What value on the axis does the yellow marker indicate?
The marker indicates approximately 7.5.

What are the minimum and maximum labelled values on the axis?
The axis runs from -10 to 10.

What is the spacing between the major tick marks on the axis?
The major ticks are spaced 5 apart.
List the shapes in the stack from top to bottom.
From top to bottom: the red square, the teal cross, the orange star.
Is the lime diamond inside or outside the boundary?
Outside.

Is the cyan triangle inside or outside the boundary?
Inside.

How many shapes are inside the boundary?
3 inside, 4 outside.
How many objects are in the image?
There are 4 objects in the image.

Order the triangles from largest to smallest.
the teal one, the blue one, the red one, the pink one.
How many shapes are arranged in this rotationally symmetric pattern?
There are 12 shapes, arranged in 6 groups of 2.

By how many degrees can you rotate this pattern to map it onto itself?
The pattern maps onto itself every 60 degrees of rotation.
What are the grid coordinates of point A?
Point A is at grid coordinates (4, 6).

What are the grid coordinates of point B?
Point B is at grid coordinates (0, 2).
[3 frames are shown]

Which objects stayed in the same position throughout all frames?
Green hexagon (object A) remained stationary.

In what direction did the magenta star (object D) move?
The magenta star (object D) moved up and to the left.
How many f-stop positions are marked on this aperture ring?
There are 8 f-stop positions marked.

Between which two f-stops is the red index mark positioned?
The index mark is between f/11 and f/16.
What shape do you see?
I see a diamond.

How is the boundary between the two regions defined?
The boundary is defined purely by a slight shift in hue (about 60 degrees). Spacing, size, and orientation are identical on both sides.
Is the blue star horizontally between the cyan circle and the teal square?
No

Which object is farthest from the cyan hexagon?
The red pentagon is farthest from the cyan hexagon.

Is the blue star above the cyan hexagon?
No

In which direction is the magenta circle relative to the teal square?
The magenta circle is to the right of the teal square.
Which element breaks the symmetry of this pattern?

#### STATED EXERCISE
Return a word-for-word copy of the lines from the beginning of the listing to the line holding "[3 frames are shown]", both kept.

#### RESULT OF THE EXERCISE
What value on the axis does the yellow marker indicate?
The marker indicates approximately 7.5.

What are the minimum and maximum labelled values on the axis?
The axis runs from -10 to 10.

What is the spacing between the major tick marks on the axis?
The major ticks are spaced 5 apart.
List the shapes in the stack from top to bottom.
From top to bottom: the red square, the teal cross, the orange star.
Is the lime diamond inside or outside the boundary?
Outside.

Is the cyan triangle inside or outside the boundary?
Inside.

How many shapes are inside the boundary?
3 inside, 4 outside.
How many objects are in the image?
There are 4 objects in the image.

Order the triangles from largest to smallest.
the teal one, the blue one, the red one, the pink one.
How many shapes are arranged in this rotationally symmetric pattern?
There are 12 shapes, arranged in 6 groups of 2.

By how many degrees can you rotate this pattern to map it onto itself?
The pattern maps onto itself every 60 degrees of rotation.
What are the grid coordinates of point A?
Point A is at grid coordinates (4, 6).

What are the grid coordinates of point B?
Point B is at grid coordinates (0, 2).
[3 frames are shown]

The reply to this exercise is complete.